## WHAT YOU HAVE TO DO
Each entry must be given again exactly; images do not belong in the copy.

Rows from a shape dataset
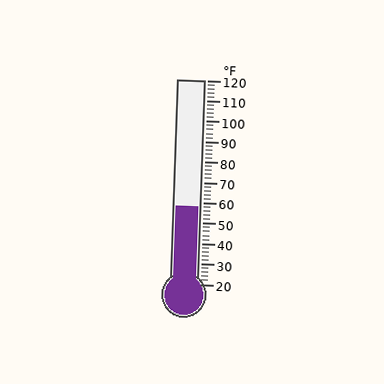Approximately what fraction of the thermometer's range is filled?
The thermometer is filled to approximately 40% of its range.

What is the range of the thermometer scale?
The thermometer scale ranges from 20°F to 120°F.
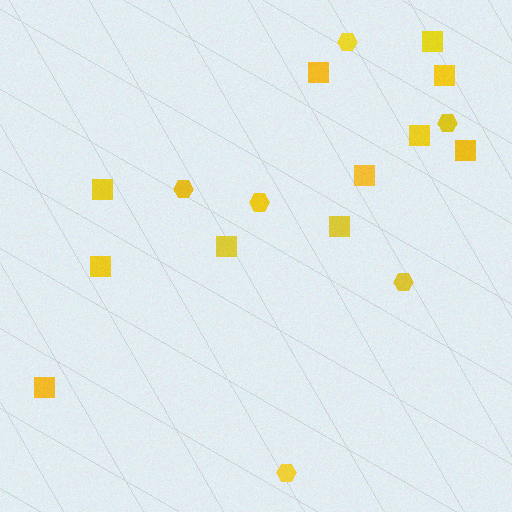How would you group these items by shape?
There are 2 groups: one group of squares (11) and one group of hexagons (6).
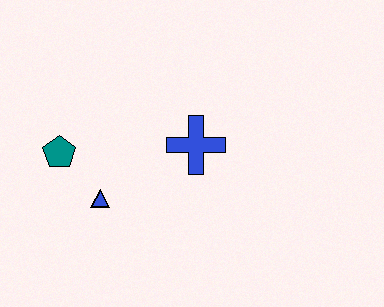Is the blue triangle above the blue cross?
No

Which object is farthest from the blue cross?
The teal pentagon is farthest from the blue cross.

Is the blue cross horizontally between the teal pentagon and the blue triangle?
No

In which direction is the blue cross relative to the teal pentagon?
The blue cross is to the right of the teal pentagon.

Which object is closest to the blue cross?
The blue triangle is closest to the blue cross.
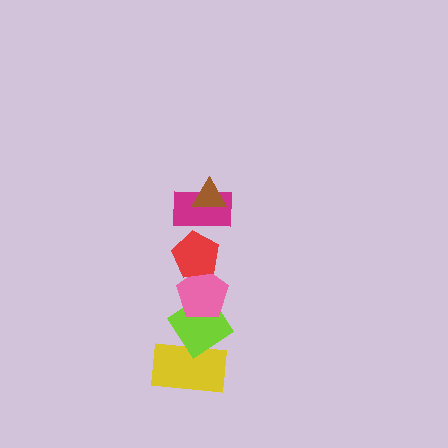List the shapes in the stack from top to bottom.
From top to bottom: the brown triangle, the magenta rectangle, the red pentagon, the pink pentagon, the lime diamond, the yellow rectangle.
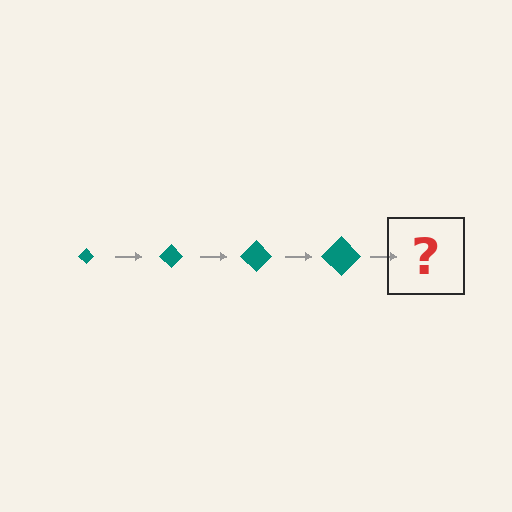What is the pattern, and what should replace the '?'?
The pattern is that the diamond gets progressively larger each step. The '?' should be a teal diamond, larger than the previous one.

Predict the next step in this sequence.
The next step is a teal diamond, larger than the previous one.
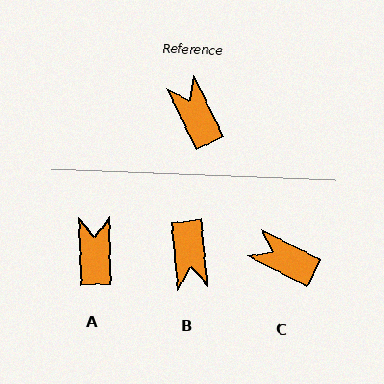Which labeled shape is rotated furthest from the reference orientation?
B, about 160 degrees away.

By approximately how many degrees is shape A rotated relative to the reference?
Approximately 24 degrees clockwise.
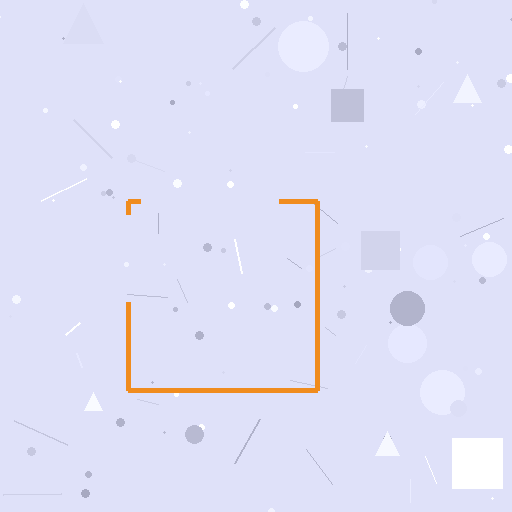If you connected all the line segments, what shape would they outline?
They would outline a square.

## TASK OUTPUT
Approximately what fraction of the thermometer's range is filled?
The thermometer is filled to approximately 40% of its range.

What is the range of the thermometer scale?
The thermometer scale ranges from 20°F to 120°F.
How would you group these items by shape?
There are 2 groups: one group of squares (11) and one group of hexagons (6).
Is the blue triangle above the blue cross?
No

Which object is farthest from the blue cross?
The teal pentagon is farthest from the blue cross.

Is the blue cross horizontally between the teal pentagon and the blue triangle?
No

In which direction is the blue cross relative to the teal pentagon?
The blue cross is to the right of the teal pentagon.

Which object is closest to the blue cross?
The blue triangle is closest to the blue cross.
List the shapes in the stack from top to bottom.
From top to bottom: the brown triangle, the magenta rectangle, the red pentagon, the pink pentagon, the lime diamond, the yellow rectangle.
What is the pattern, and what should replace the '?'?
The pattern is that the diamond gets progressively larger each step. The '?' should be a teal diamond, larger than the previous one.

Predict the next step in this sequence.
The next step is a teal diamond, larger than the previous one.
Which labeled shape is rotated furthest from the reference orientation?
B, about 160 degrees away.

By approximately how many degrees is shape A rotated relative to the reference?
Approximately 24 degrees clockwise.
If you connected all the line segments, what shape would they outline?
They would outline a square.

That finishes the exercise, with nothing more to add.